Will you output the entries below exactly, skipping every image they contain?

⁂

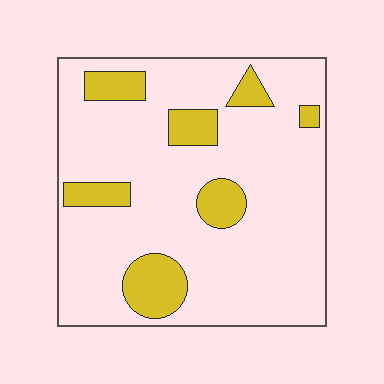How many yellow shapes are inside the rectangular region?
7.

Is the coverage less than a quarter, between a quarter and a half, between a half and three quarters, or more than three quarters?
Less than a quarter.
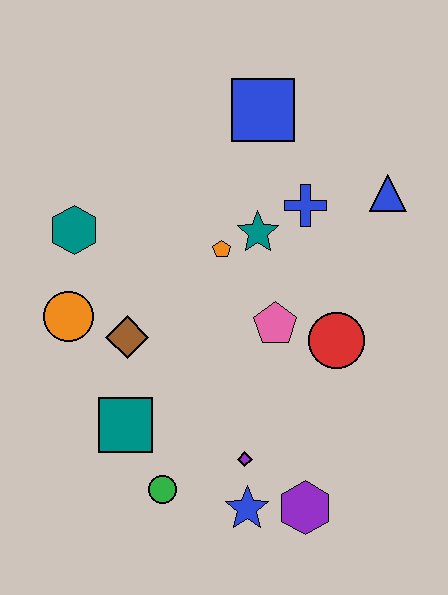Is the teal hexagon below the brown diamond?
No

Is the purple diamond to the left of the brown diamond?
No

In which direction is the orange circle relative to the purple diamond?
The orange circle is to the left of the purple diamond.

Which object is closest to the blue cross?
The teal star is closest to the blue cross.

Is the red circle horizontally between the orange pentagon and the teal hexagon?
No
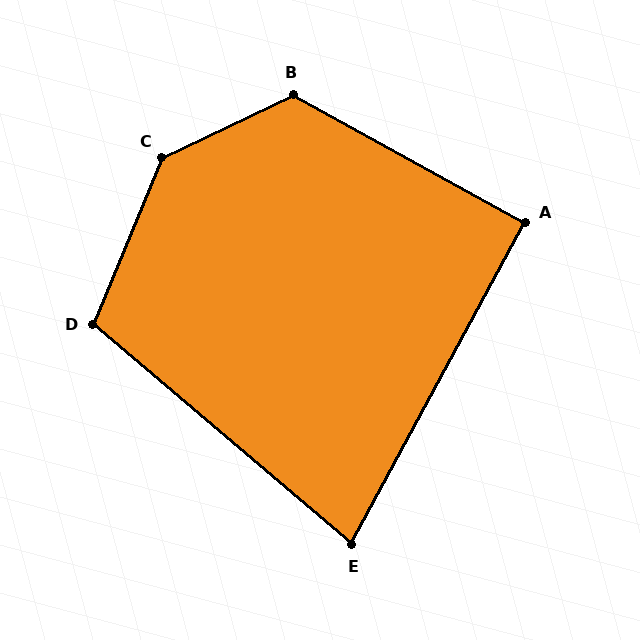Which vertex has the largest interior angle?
C, at approximately 138 degrees.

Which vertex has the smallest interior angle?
E, at approximately 78 degrees.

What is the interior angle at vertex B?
Approximately 126 degrees (obtuse).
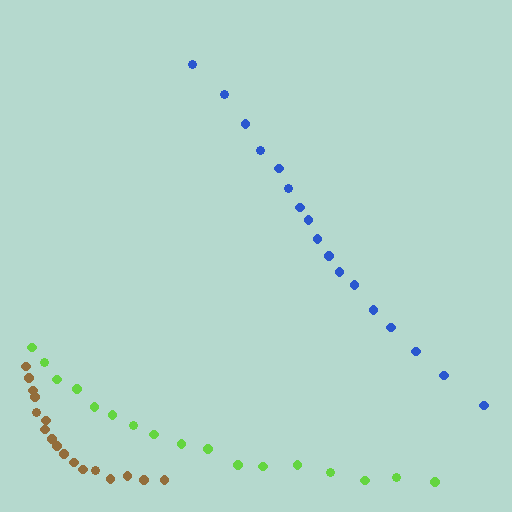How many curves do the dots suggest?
There are 3 distinct paths.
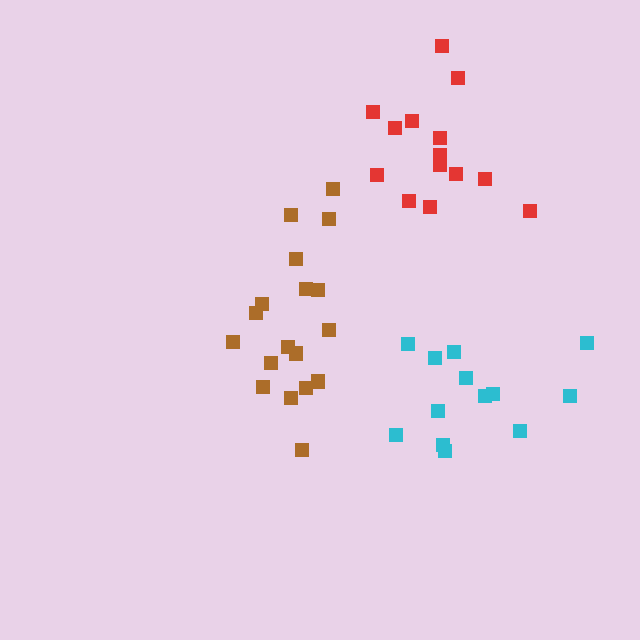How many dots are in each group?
Group 1: 18 dots, Group 2: 13 dots, Group 3: 14 dots (45 total).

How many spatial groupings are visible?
There are 3 spatial groupings.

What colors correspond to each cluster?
The clusters are colored: brown, cyan, red.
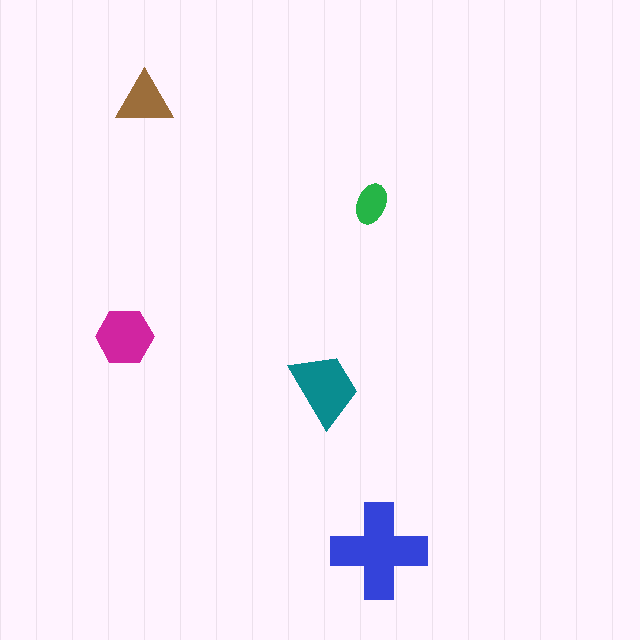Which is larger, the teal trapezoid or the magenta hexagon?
The teal trapezoid.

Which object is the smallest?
The green ellipse.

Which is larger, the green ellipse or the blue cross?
The blue cross.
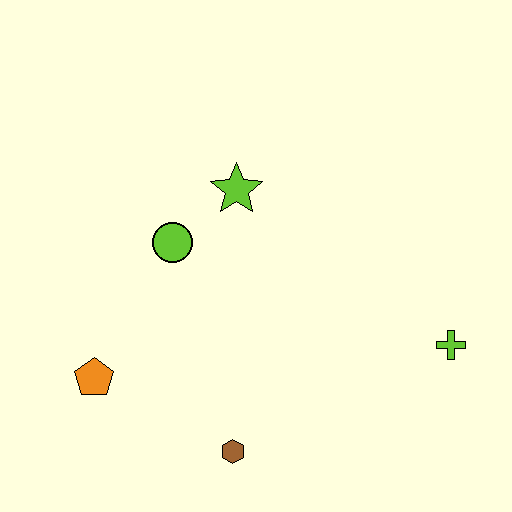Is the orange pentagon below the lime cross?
Yes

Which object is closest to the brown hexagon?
The orange pentagon is closest to the brown hexagon.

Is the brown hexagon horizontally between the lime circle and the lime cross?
Yes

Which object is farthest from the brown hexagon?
The lime star is farthest from the brown hexagon.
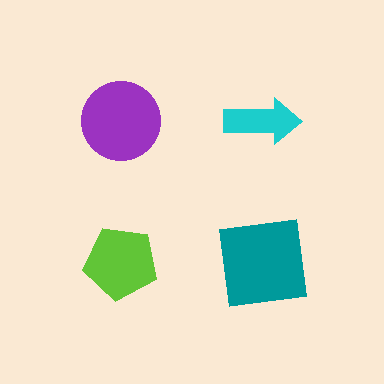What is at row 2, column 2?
A teal square.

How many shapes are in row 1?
2 shapes.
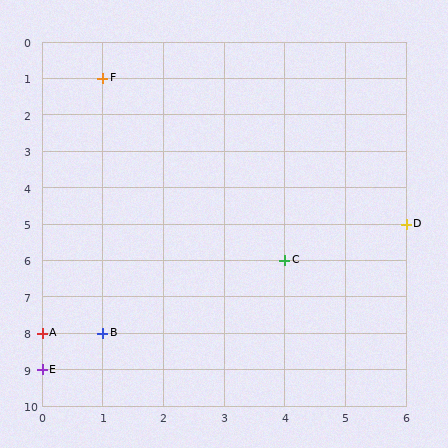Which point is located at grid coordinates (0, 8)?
Point A is at (0, 8).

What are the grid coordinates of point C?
Point C is at grid coordinates (4, 6).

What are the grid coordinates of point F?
Point F is at grid coordinates (1, 1).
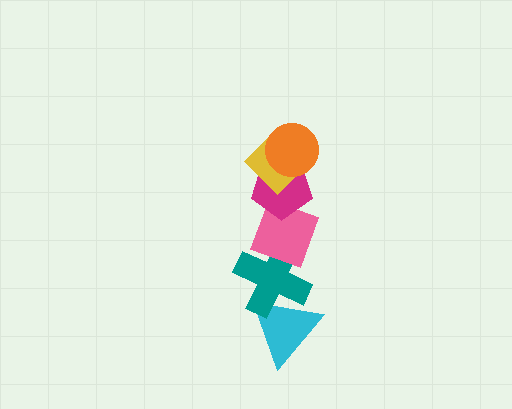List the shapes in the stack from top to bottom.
From top to bottom: the orange circle, the yellow diamond, the magenta pentagon, the pink diamond, the teal cross, the cyan triangle.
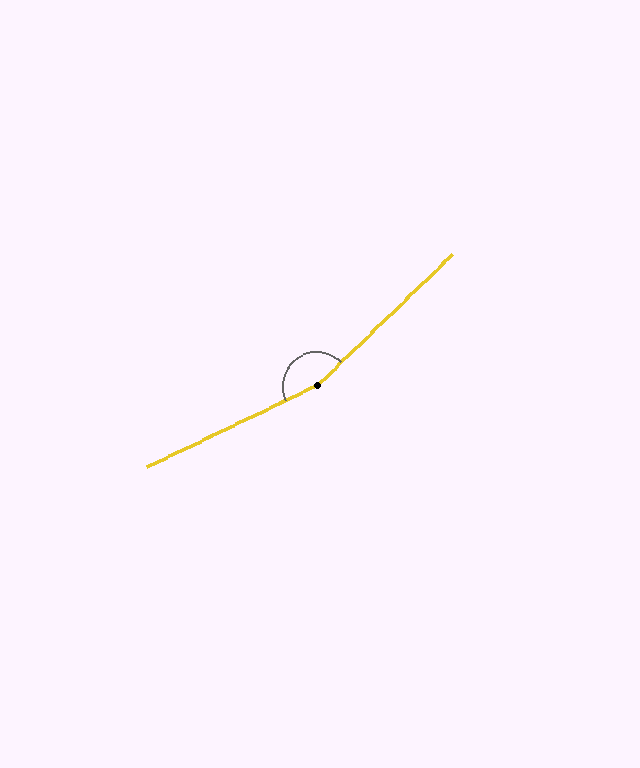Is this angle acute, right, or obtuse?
It is obtuse.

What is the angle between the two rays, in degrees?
Approximately 161 degrees.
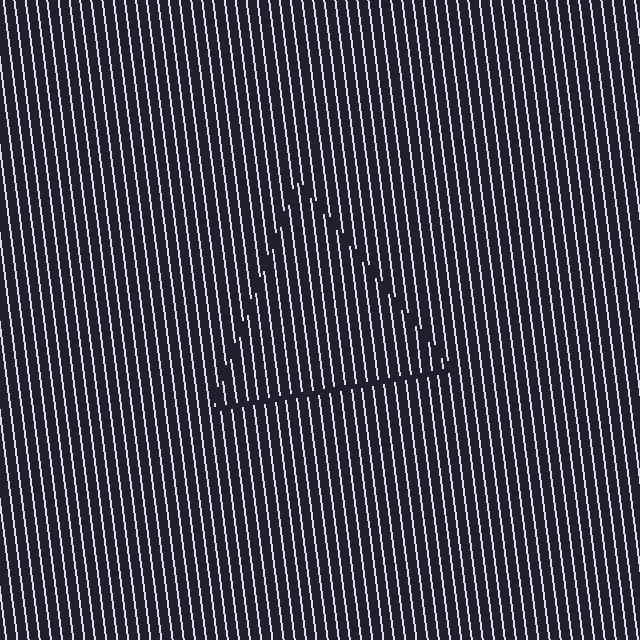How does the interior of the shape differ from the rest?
The interior of the shape contains the same grating, shifted by half a period — the contour is defined by the phase discontinuity where line-ends from the inner and outer gratings abut.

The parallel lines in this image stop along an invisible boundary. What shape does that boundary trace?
An illusory triangle. The interior of the shape contains the same grating, shifted by half a period — the contour is defined by the phase discontinuity where line-ends from the inner and outer gratings abut.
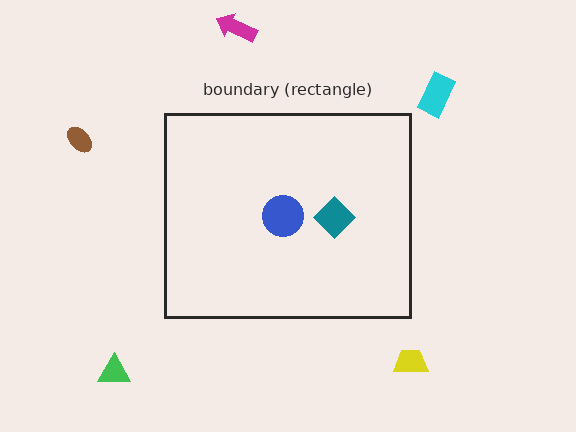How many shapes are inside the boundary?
2 inside, 5 outside.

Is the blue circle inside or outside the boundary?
Inside.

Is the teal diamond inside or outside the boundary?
Inside.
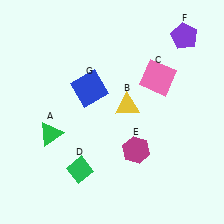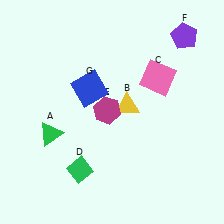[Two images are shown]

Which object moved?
The magenta hexagon (E) moved up and to the left.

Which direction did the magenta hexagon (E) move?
The magenta hexagon (E) moved up and to the left.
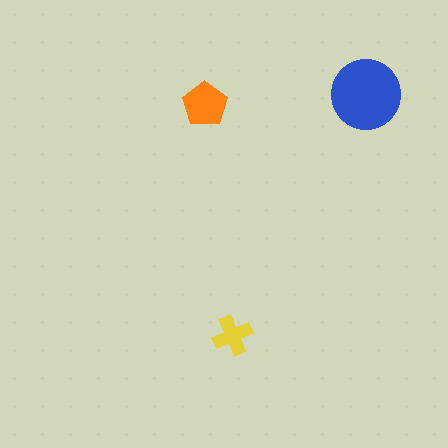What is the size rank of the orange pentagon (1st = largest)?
2nd.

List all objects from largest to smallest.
The blue circle, the orange pentagon, the yellow cross.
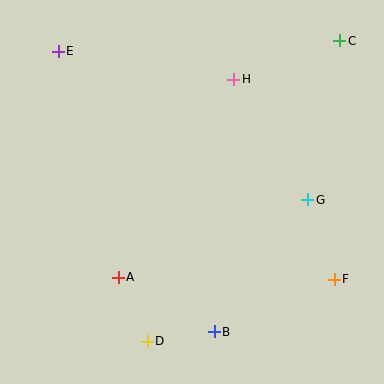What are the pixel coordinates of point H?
Point H is at (234, 79).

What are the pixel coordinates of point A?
Point A is at (118, 277).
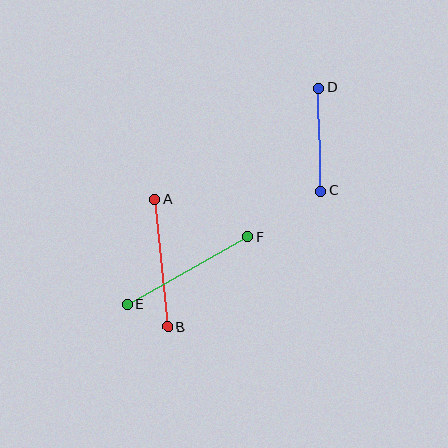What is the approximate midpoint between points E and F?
The midpoint is at approximately (188, 271) pixels.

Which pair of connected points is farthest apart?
Points E and F are farthest apart.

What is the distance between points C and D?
The distance is approximately 103 pixels.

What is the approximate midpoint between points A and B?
The midpoint is at approximately (161, 263) pixels.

⁂

▶ **Exercise result**
How many yellow shapes are inside the rectangular region?
7.

Is the coverage less than a quarter, between a quarter and a half, between a half and three quarters, or more than three quarters?
Less than a quarter.
Is the teal hexagon below the brown diamond?
No

Is the purple diamond to the left of the brown diamond?
No

In which direction is the orange circle relative to the purple diamond?
The orange circle is to the left of the purple diamond.

Which object is closest to the blue cross?
The teal star is closest to the blue cross.

Is the red circle horizontally between the orange pentagon and the teal hexagon?
No
Which vertex has the largest interior angle?
C, at approximately 138 degrees.

Which vertex has the smallest interior angle?
E, at approximately 78 degrees.

What is the interior angle at vertex B?
Approximately 126 degrees (obtuse).
How many curves do the dots suggest?
There are 3 distinct paths.
How many dots are in each group?
Group 1: 18 dots, Group 2: 13 dots, Group 3: 14 dots (45 total).

How many spatial groupings are visible?
There are 3 spatial groupings.

What colors correspond to each cluster?
The clusters are colored: brown, cyan, red.
Which is larger, the teal trapezoid or the magenta hexagon?
The teal trapezoid.

Which object is the smallest?
The green ellipse.

Which is larger, the green ellipse or the blue cross?
The blue cross.
Is the orange pentagon below the lime cross?
Yes

Which object is closest to the brown hexagon?
The orange pentagon is closest to the brown hexagon.

Is the brown hexagon horizontally between the lime circle and the lime cross?
Yes

Which object is farthest from the brown hexagon?
The lime star is farthest from the brown hexagon.
What is at row 2, column 2?
A teal square.

How many shapes are in row 1?
2 shapes.
Which point is located at grid coordinates (0, 8)?
Point A is at (0, 8).

What are the grid coordinates of point C?
Point C is at grid coordinates (4, 6).

What are the grid coordinates of point F?
Point F is at grid coordinates (1, 1).
List the shapes in the stack from top to bottom.
From top to bottom: the orange circle, the yellow diamond, the magenta pentagon, the pink diamond, the teal cross, the cyan triangle.
Is this angle acute, right, or obtuse?
It is obtuse.

What is the angle between the two rays, in degrees?
Approximately 161 degrees.
How does the interior of the shape differ from the rest?
The interior of the shape contains the same grating, shifted by half a period — the contour is defined by the phase discontinuity where line-ends from the inner and outer gratings abut.

The parallel lines in this image stop along an invisible boundary. What shape does that boundary trace?
An illusory triangle. The interior of the shape contains the same grating, shifted by half a period — the contour is defined by the phase discontinuity where line-ends from the inner and outer gratings abut.
How many shapes are inside the boundary?
2 inside, 5 outside.

Is the blue circle inside or outside the boundary?
Inside.

Is the teal diamond inside or outside the boundary?
Inside.
[Two images are shown]

Which object moved?
The magenta hexagon (E) moved up and to the left.

Which direction did the magenta hexagon (E) move?
The magenta hexagon (E) moved up and to the left.
What is the size rank of the orange pentagon (1st = largest)?
2nd.

List all objects from largest to smallest.
The blue circle, the orange pentagon, the yellow cross.
What are the pixel coordinates of point H?
Point H is at (234, 79).

What are the pixel coordinates of point A?
Point A is at (118, 277).
What is the approximate midpoint between points E and F?
The midpoint is at approximately (188, 271) pixels.

Which pair of connected points is farthest apart?
Points E and F are farthest apart.

What is the distance between points C and D?
The distance is approximately 103 pixels.

What is the approximate midpoint between points A and B?
The midpoint is at approximately (161, 263) pixels.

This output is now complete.